## [Written instruction]
Can you quote the records below in full, word for word?

Question entries about shapes

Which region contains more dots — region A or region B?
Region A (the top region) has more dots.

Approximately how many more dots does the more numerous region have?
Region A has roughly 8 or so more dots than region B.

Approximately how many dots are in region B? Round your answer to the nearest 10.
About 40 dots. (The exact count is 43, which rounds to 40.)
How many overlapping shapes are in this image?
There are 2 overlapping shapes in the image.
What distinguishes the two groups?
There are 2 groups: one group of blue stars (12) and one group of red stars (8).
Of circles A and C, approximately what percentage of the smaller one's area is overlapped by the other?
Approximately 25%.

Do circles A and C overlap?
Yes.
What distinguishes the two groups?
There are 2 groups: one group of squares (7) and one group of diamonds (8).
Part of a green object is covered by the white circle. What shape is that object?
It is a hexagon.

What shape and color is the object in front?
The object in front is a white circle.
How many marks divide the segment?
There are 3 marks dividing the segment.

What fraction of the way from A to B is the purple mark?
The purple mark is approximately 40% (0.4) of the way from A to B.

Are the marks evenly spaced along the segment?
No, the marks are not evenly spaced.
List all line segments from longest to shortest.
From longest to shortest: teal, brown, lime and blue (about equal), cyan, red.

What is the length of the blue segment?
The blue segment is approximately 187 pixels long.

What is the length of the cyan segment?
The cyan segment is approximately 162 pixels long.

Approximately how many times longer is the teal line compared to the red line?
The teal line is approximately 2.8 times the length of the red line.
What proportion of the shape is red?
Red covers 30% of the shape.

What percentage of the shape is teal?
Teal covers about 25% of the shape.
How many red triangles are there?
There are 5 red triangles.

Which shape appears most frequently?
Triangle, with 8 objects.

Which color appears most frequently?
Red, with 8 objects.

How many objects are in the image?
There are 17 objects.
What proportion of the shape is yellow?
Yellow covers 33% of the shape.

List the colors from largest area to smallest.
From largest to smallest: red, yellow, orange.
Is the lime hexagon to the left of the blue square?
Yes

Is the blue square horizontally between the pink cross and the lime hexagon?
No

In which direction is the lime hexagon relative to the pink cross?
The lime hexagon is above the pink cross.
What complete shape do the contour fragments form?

## [Solution for this task]
Which region contains more dots — region A or region B?
Region A (the top region) has more dots.

Approximately how many more dots does the more numerous region have?
Region A has roughly 8 or so more dots than region B.

Approximately how many dots are in region B? Round your answer to the nearest 10.
About 40 dots. (The exact count is 43, which rounds to 40.)
How many overlapping shapes are in this image?
There are 2 overlapping shapes in the image.
What distinguishes the two groups?
There are 2 groups: one group of blue stars (12) and one group of red stars (8).
Of circles A and C, approximately what percentage of the smaller one's area is overlapped by the other?
Approximately 25%.

Do circles A and C overlap?
Yes.
What distinguishes the two groups?
There are 2 groups: one group of squares (7) and one group of diamonds (8).
Part of a green object is covered by the white circle. What shape is that object?
It is a hexagon.

What shape and color is the object in front?
The object in front is a white circle.
How many marks divide the segment?
There are 3 marks dividing the segment.

What fraction of the way from A to B is the purple mark?
The purple mark is approximately 40% (0.4) of the way from A to B.

Are the marks evenly spaced along the segment?
No, the marks are not evenly spaced.
List all line segments from longest to shortest.
From longest to shortest: teal, brown, lime and blue (about equal), cyan, red.

What is the length of the blue segment?
The blue segment is approximately 187 pixels long.

What is the length of the cyan segment?
The cyan segment is approximately 162 pixels long.

Approximately how many times longer is the teal line compared to the red line?
The teal line is approximately 2.8 times the length of the red line.
What proportion of the shape is red?
Red covers 30% of the shape.

What percentage of the shape is teal?
Teal covers about 25% of the shape.
How many red triangles are there?
There are 5 red triangles.

Which shape appears most frequently?
Triangle, with 8 objects.

Which color appears most frequently?
Red, with 8 objects.

How many objects are in the image?
There are 17 objects.
What proportion of the shape is yellow?
Yellow covers 33% of the shape.

List the colors from largest area to smallest.
From largest to smallest: red, yellow, orange.
Is the lime hexagon to the left of the blue square?
Yes

Is the blue square horizontally between the pink cross and the lime hexagon?
No

In which direction is the lime hexagon relative to the pink cross?
The lime hexagon is above the pink cross.
What complete shape do the contour fragments form?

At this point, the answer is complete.